→ STATED TASK:
Output the lines of the records from the one containing "Along which axis" through the last, both ends included. Leave pictures out.

→ SUPPLIED RECORDS:
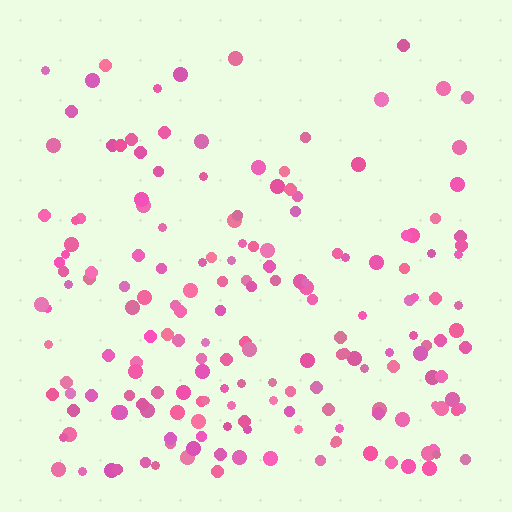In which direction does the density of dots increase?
From top to bottom, with the bottom side densest.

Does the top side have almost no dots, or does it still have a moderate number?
Still a moderate number, just noticeably fewer than the bottom.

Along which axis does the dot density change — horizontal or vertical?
Vertical.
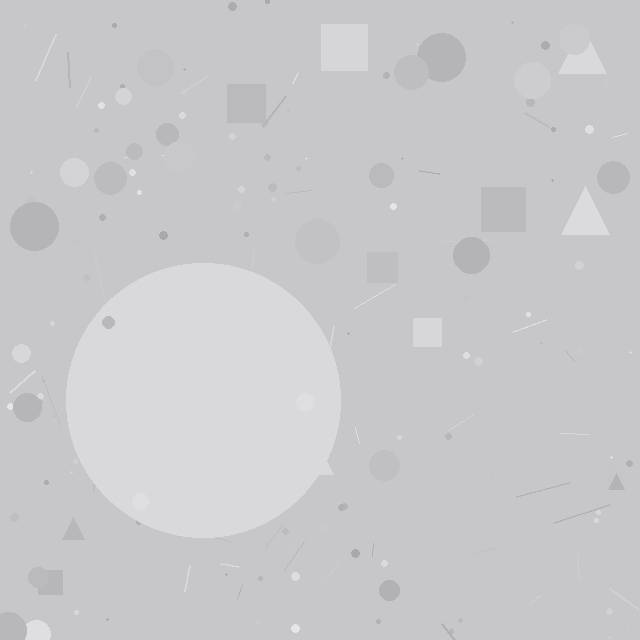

→ SOLUTION TO THE EXERCISE:
Along which axis does the dot density change — horizontal or vertical?
Vertical.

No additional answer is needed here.